## PROMPT:
Which lines run from the line with "[3 frames are shown]" to the end of the entries? Write out exactly those, leaving out the pictures.

## MATERIAL:
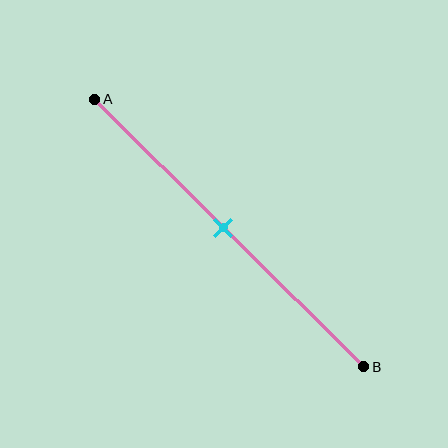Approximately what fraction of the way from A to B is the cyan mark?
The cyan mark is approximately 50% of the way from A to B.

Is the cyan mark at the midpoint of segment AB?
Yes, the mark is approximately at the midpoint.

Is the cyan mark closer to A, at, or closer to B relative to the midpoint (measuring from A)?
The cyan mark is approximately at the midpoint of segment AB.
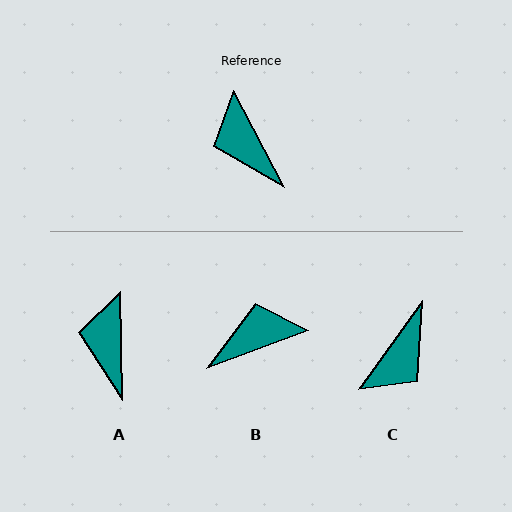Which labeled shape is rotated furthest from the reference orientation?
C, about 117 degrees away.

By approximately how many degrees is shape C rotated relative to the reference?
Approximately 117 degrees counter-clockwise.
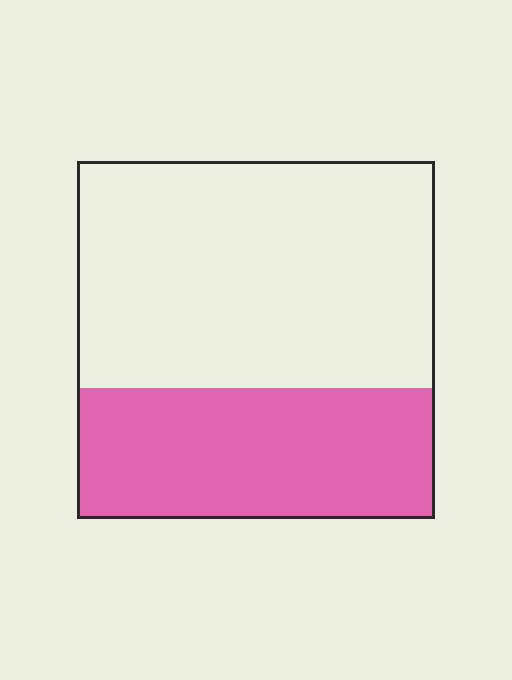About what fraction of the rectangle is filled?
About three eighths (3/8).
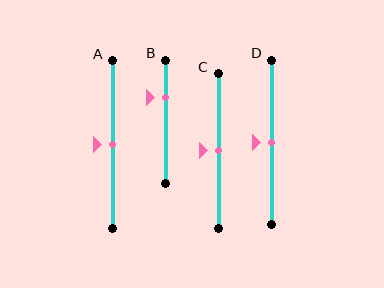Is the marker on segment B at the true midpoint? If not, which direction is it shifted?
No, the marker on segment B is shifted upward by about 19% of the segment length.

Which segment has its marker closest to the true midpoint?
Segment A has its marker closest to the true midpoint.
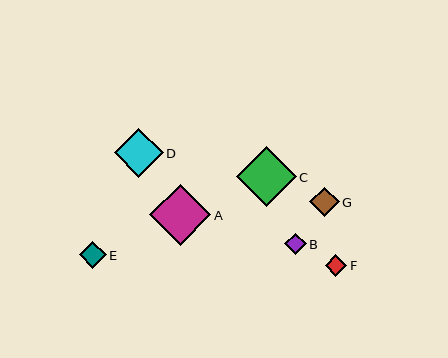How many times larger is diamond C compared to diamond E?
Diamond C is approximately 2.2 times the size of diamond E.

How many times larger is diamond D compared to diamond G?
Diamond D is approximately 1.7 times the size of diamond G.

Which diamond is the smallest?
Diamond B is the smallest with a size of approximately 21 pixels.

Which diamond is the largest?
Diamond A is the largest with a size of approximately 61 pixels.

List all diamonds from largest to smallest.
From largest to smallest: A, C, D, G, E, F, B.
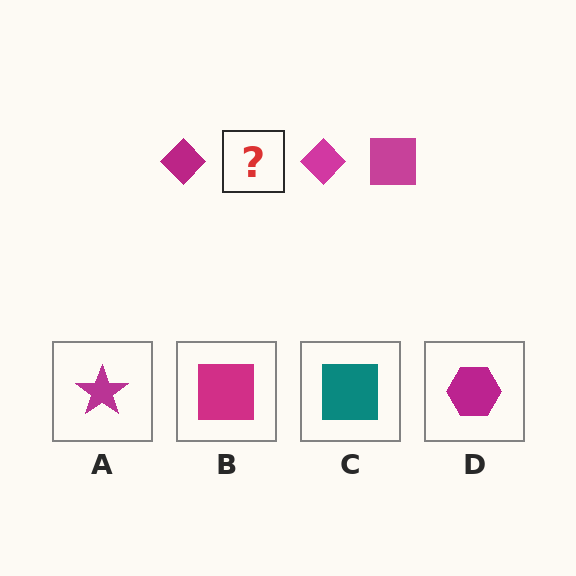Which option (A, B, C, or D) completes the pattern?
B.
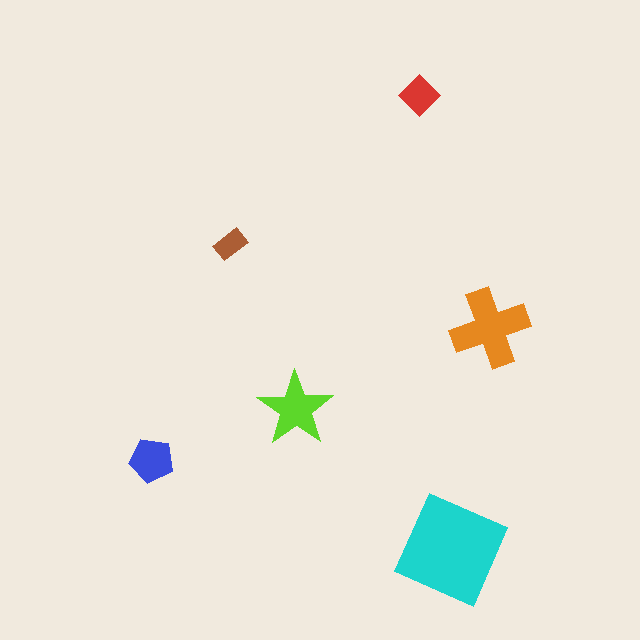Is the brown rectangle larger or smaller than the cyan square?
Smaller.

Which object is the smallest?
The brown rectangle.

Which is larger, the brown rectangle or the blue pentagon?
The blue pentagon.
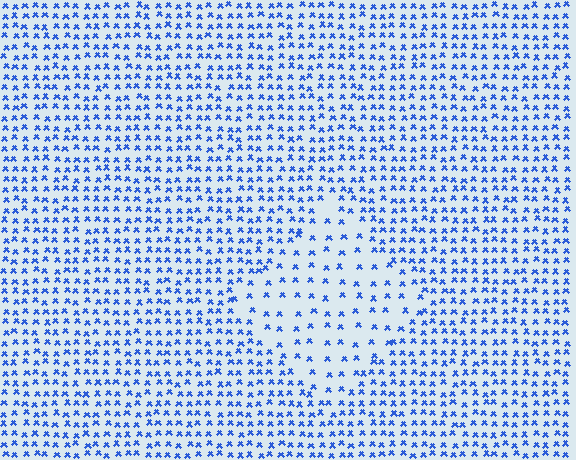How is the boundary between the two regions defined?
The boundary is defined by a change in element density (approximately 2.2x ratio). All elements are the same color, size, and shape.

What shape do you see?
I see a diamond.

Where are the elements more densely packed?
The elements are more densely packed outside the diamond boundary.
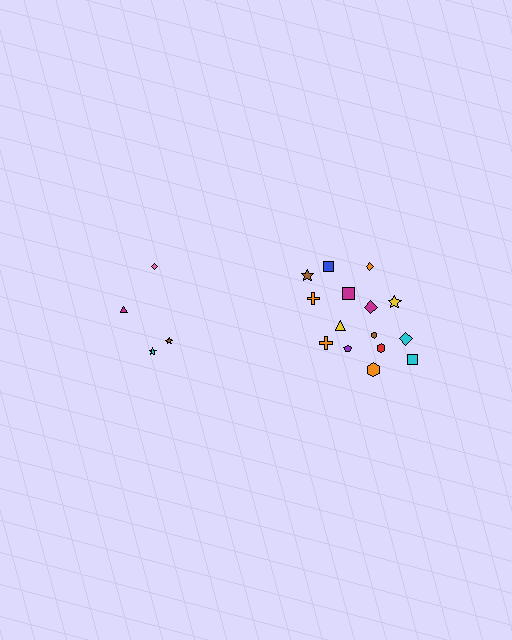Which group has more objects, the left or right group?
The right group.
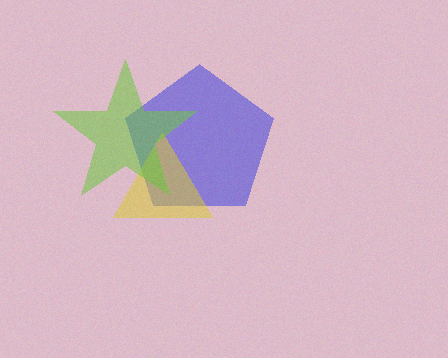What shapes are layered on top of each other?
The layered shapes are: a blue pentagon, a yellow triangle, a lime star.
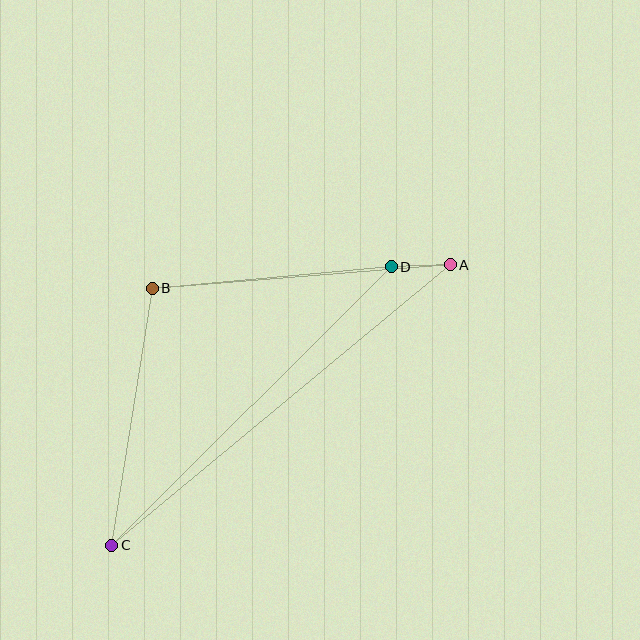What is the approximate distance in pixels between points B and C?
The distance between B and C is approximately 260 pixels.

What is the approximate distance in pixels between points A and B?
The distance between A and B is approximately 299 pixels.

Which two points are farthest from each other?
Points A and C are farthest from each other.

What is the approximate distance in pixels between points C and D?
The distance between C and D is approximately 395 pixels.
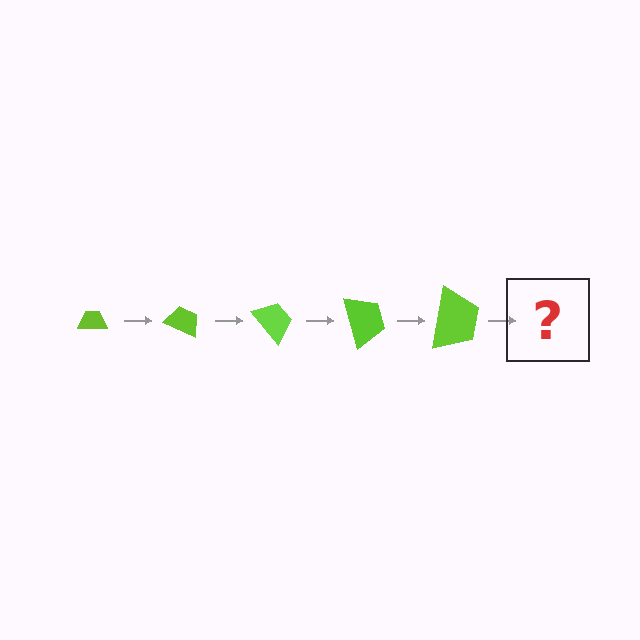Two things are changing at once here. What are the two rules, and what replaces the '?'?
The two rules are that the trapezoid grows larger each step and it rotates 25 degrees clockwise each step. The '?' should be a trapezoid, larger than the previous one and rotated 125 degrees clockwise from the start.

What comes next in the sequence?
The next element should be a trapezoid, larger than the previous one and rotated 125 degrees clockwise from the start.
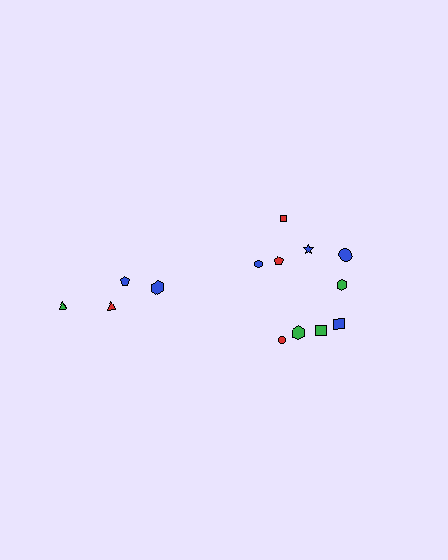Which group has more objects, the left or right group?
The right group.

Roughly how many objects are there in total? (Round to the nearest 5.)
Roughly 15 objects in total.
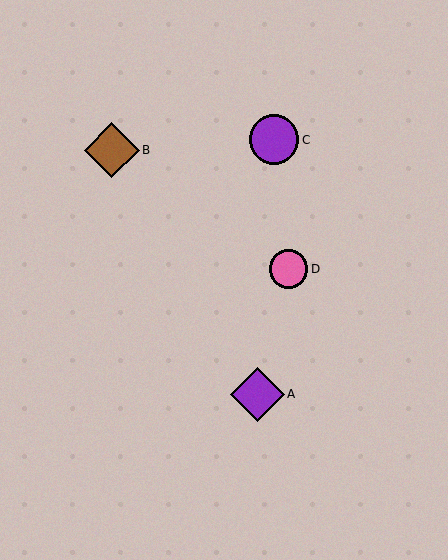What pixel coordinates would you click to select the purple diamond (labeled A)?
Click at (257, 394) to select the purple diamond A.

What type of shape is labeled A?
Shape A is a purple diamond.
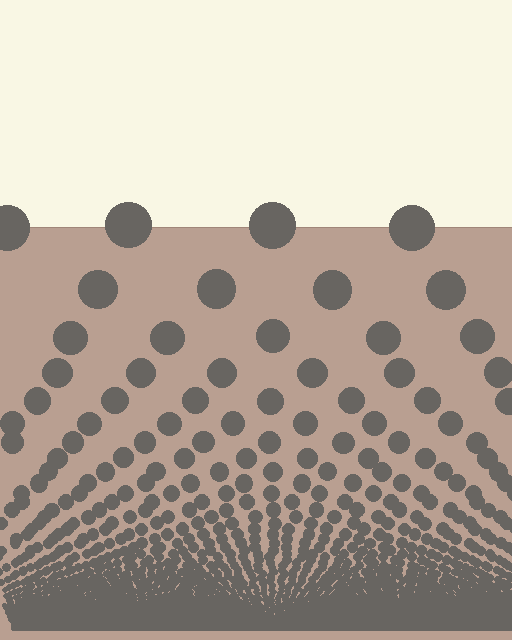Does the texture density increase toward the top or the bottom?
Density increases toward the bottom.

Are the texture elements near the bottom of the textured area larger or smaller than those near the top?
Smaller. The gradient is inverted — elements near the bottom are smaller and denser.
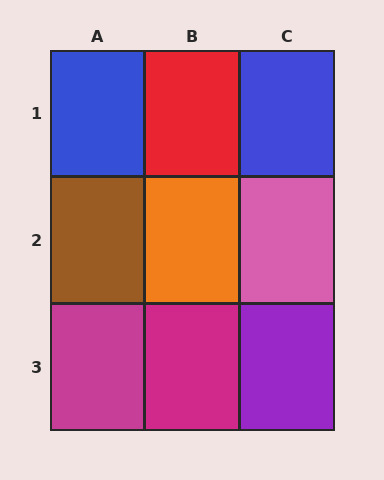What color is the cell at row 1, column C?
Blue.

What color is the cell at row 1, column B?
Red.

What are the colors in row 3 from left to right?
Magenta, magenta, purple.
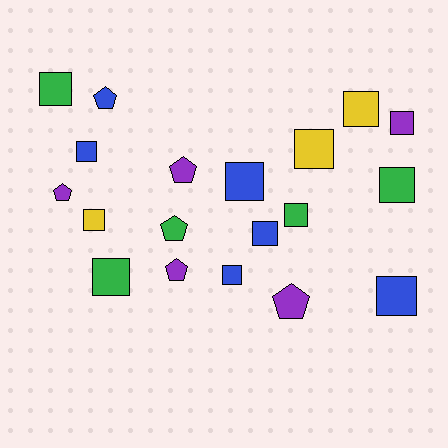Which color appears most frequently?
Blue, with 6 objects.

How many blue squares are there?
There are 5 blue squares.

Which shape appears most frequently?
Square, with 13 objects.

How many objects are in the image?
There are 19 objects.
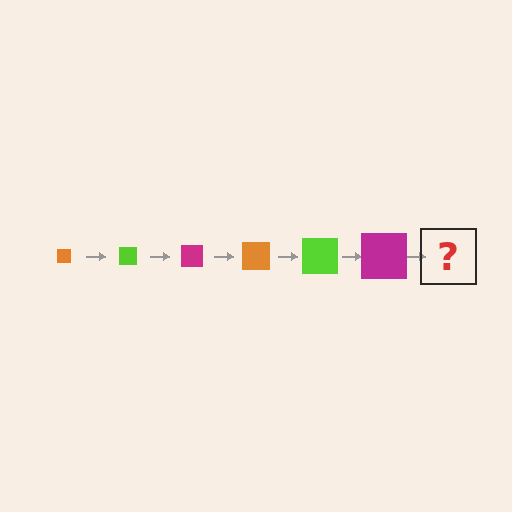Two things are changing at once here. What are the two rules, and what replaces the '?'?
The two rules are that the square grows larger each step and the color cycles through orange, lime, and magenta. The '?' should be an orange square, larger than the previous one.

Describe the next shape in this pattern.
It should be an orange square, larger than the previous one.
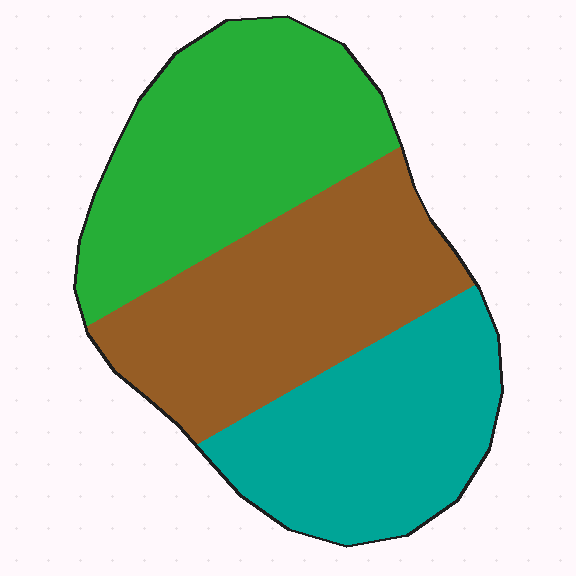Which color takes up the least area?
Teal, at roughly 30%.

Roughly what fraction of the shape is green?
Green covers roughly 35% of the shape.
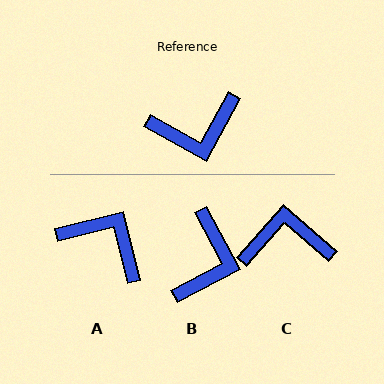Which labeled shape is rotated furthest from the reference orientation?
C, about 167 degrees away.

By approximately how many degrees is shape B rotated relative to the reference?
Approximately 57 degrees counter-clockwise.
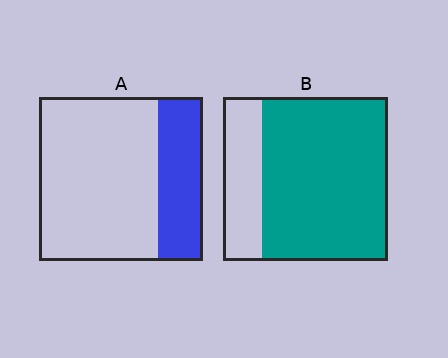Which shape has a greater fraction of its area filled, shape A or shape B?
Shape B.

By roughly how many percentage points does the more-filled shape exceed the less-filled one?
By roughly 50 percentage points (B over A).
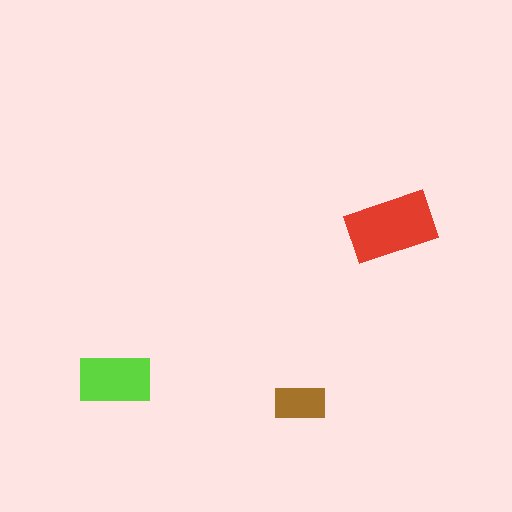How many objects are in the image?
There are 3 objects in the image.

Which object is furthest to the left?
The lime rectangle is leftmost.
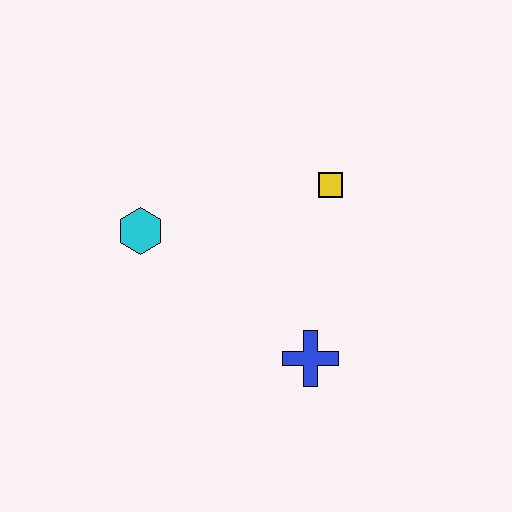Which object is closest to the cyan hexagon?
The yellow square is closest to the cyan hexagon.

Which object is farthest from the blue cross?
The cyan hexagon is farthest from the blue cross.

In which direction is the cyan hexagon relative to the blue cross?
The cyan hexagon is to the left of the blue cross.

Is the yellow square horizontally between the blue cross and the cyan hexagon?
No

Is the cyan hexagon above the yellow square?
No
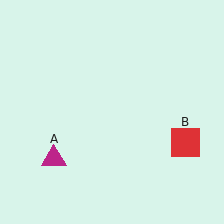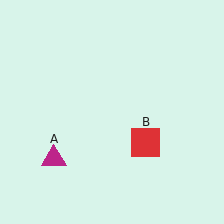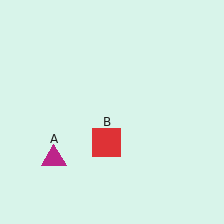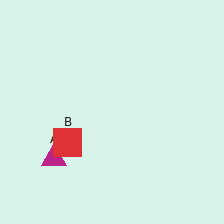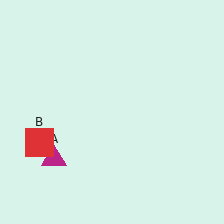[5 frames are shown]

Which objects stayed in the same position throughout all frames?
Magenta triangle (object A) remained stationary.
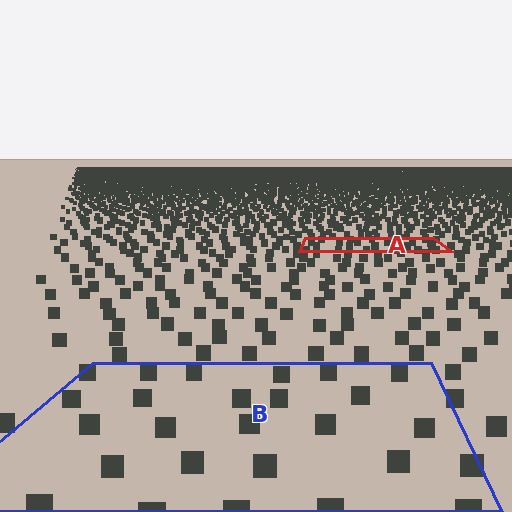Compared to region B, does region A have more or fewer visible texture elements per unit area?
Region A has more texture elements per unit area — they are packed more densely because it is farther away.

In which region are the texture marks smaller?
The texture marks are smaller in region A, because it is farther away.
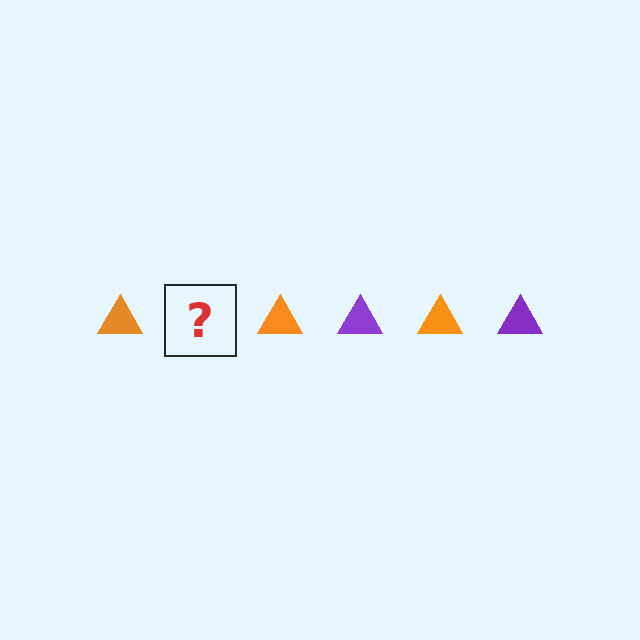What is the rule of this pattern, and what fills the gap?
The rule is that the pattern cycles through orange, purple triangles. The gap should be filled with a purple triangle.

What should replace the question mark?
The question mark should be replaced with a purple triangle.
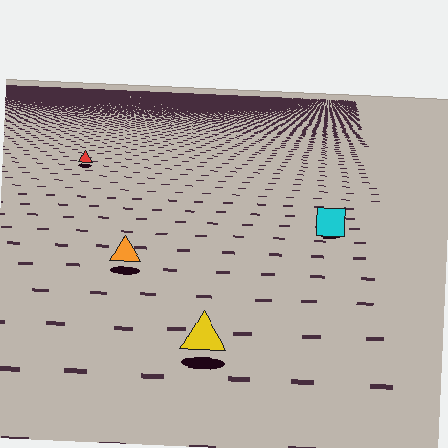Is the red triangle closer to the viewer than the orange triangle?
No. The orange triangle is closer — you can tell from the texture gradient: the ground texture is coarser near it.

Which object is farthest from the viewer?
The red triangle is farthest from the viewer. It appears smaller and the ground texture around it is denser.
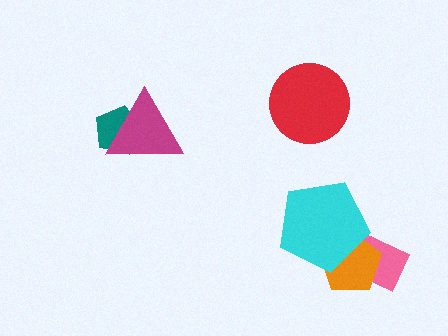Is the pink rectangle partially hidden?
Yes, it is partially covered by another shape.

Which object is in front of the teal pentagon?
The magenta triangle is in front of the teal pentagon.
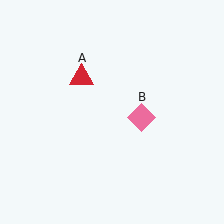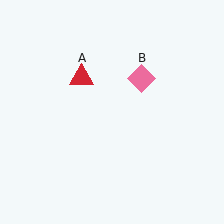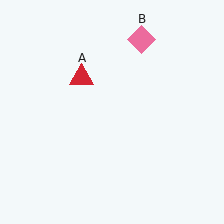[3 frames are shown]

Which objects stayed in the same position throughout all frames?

## TASK OUTPUT:
[3 frames are shown]

Which objects stayed in the same position throughout all frames?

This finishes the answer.